◆ GIVEN DATA
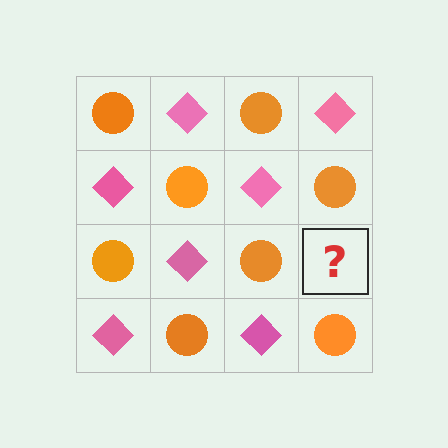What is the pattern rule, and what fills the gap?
The rule is that it alternates orange circle and pink diamond in a checkerboard pattern. The gap should be filled with a pink diamond.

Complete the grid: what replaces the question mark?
The question mark should be replaced with a pink diamond.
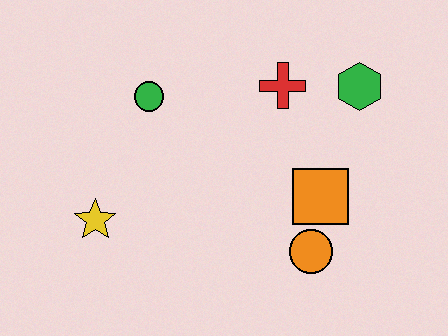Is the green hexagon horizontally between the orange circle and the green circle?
No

◆ YOUR INSTRUCTIONS
Omit every picture while copying the listing above exactly.

◆ FULL SOLUTION
What is the pattern rule, and what fills the gap?
The rule is that it alternates orange circle and pink diamond in a checkerboard pattern. The gap should be filled with a pink diamond.

Complete the grid: what replaces the question mark?
The question mark should be replaced with a pink diamond.
Is the green hexagon horizontally between the orange circle and the green circle?
No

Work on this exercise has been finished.